## BEGIN

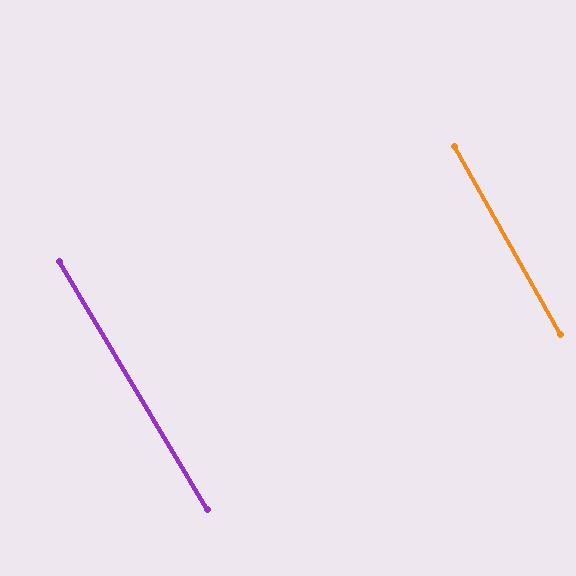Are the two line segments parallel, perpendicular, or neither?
Parallel — their directions differ by only 1.4°.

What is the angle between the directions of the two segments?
Approximately 1 degree.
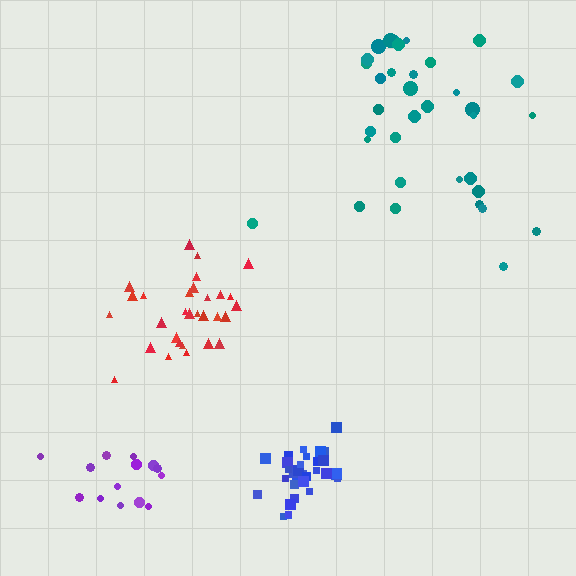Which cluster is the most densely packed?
Blue.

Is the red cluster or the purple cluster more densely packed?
Red.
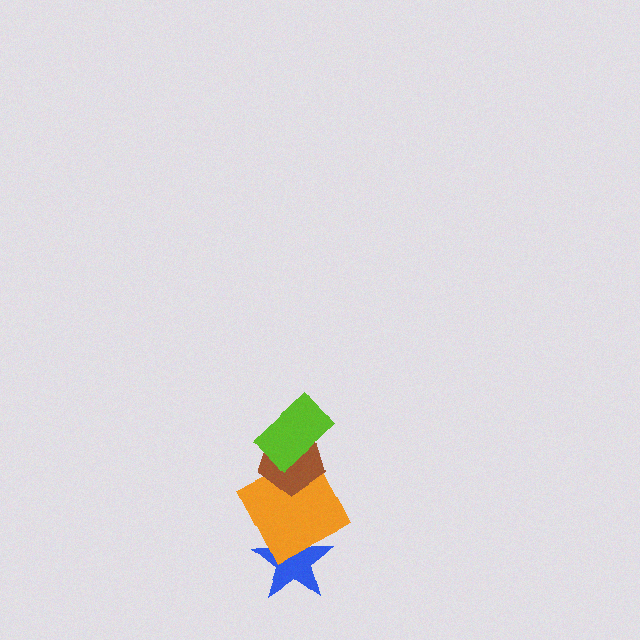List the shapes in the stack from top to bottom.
From top to bottom: the lime rectangle, the brown pentagon, the orange square, the blue star.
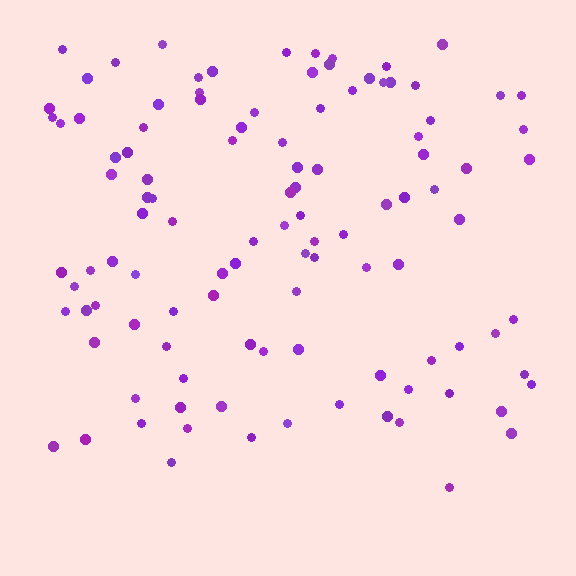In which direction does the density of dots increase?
From bottom to top, with the top side densest.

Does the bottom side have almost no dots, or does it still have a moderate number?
Still a moderate number, just noticeably fewer than the top.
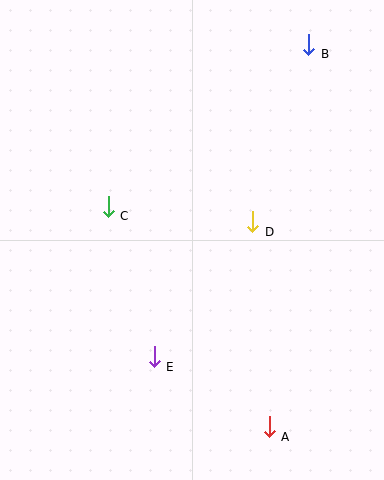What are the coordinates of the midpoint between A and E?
The midpoint between A and E is at (212, 402).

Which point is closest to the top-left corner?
Point C is closest to the top-left corner.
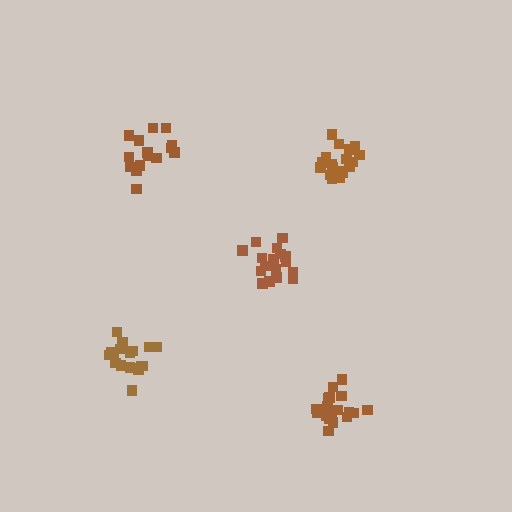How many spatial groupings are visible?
There are 5 spatial groupings.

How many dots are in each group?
Group 1: 15 dots, Group 2: 20 dots, Group 3: 17 dots, Group 4: 20 dots, Group 5: 21 dots (93 total).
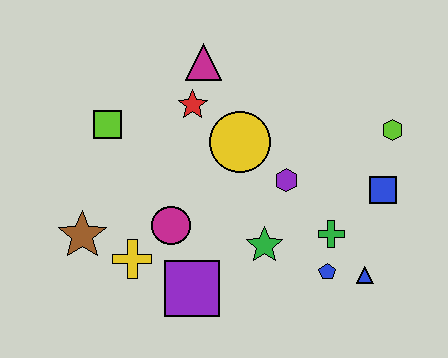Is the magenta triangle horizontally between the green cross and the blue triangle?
No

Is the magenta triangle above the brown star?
Yes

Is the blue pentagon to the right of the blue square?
No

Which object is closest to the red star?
The magenta triangle is closest to the red star.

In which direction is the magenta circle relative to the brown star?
The magenta circle is to the right of the brown star.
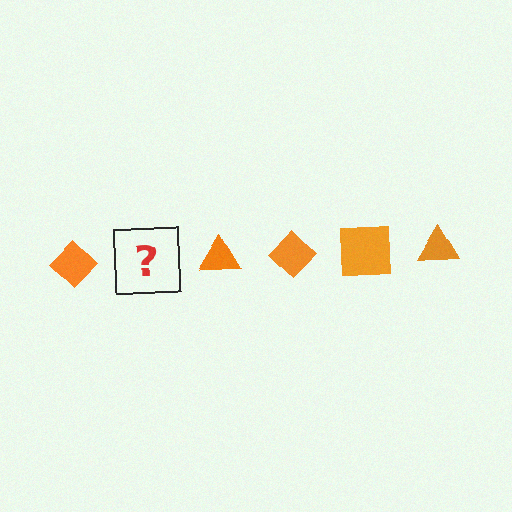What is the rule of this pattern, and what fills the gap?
The rule is that the pattern cycles through diamond, square, triangle shapes in orange. The gap should be filled with an orange square.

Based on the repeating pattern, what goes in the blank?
The blank should be an orange square.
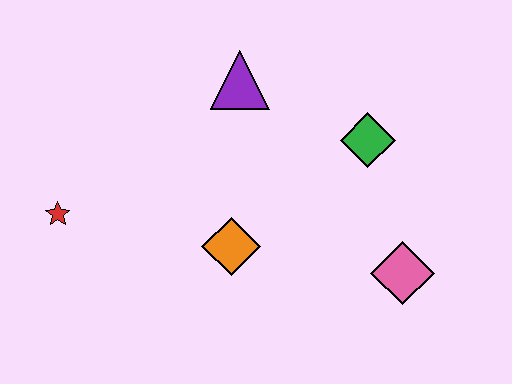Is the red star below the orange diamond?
No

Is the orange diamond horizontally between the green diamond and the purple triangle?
No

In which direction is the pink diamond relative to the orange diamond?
The pink diamond is to the right of the orange diamond.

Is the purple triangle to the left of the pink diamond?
Yes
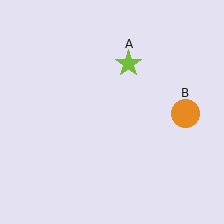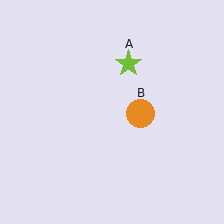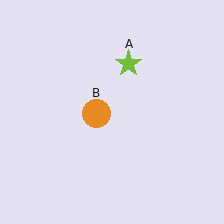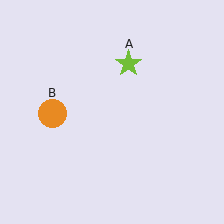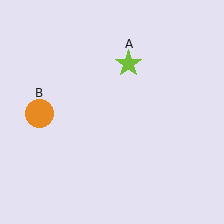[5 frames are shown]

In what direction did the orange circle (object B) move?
The orange circle (object B) moved left.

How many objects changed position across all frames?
1 object changed position: orange circle (object B).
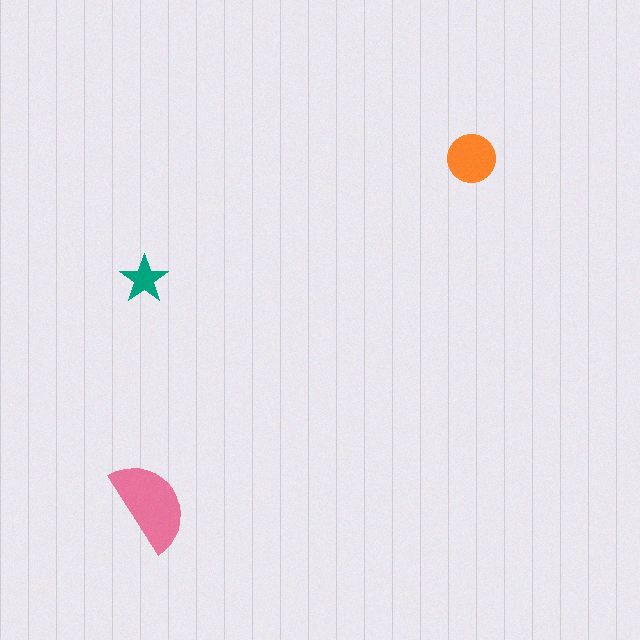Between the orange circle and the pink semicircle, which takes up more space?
The pink semicircle.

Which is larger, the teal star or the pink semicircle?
The pink semicircle.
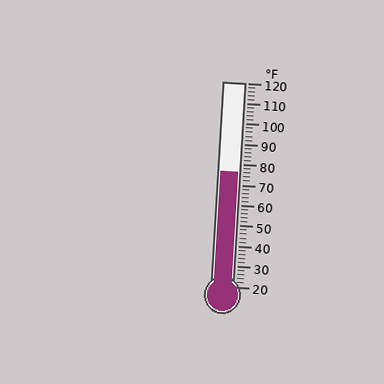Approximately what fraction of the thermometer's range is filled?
The thermometer is filled to approximately 55% of its range.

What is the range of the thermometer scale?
The thermometer scale ranges from 20°F to 120°F.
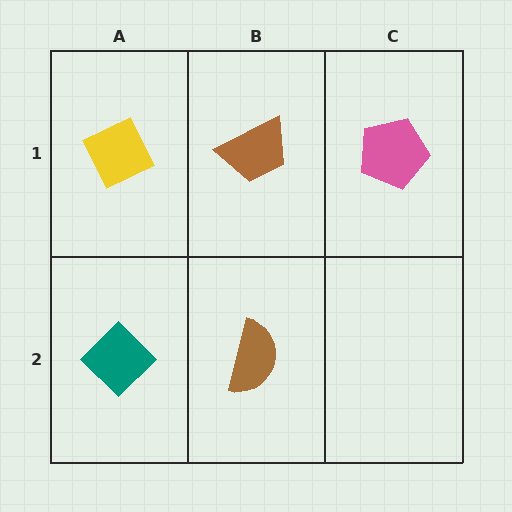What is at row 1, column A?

## END

● Challenge:
Repeat the listing above exactly, with no pictures.

● Exercise response:
Are the two line segments parallel, perpendicular, or neither?
Parallel — their directions differ by only 1.4°.

What is the angle between the directions of the two segments?
Approximately 1 degree.
Which cluster is the most densely packed?
Blue.

Is the red cluster or the purple cluster more densely packed?
Red.
List the shapes in the stack from top to bottom.
From top to bottom: the lime rectangle, the brown pentagon, the orange square, the blue star.
In which direction does the density of dots increase?
From bottom to top, with the top side densest.

Does the bottom side have almost no dots, or does it still have a moderate number?
Still a moderate number, just noticeably fewer than the top.
What are the coordinates of the midpoint between A and E?
The midpoint between A and E is at (212, 402).

Which point is closest to the top-left corner?
Point C is closest to the top-left corner.
How many spatial groupings are visible?
There are 5 spatial groupings.

How many dots are in each group?
Group 1: 15 dots, Group 2: 20 dots, Group 3: 17 dots, Group 4: 20 dots, Group 5: 21 dots (93 total).
Is the magenta triangle horizontally between the green cross and the blue triangle?
No

Is the magenta triangle above the brown star?
Yes

Is the blue pentagon to the right of the blue square?
No

Which object is closest to the red star?
The magenta triangle is closest to the red star.

In which direction is the magenta circle relative to the brown star?
The magenta circle is to the right of the brown star.
What is the rule of this pattern, and what fills the gap?
The rule is that the pattern cycles through diamond, square, triangle shapes in orange. The gap should be filled with an orange square.

Based on the repeating pattern, what goes in the blank?
The blank should be an orange square.
Is the red star below the orange diamond?
No

Is the orange diamond horizontally between the green diamond and the purple triangle?
No

In which direction is the pink diamond relative to the orange diamond?
The pink diamond is to the right of the orange diamond.

Is the purple triangle to the left of the pink diamond?
Yes
[5 frames are shown]

In what direction did the orange circle (object B) move?
The orange circle (object B) moved left.

How many objects changed position across all frames?
1 object changed position: orange circle (object B).
Between the orange circle and the pink semicircle, which takes up more space?
The pink semicircle.

Which is larger, the teal star or the pink semicircle?
The pink semicircle.
Approximately what fraction of the thermometer's range is filled?
The thermometer is filled to approximately 55% of its range.

What is the range of the thermometer scale?
The thermometer scale ranges from 20°F to 120°F.
What is at row 1, column A?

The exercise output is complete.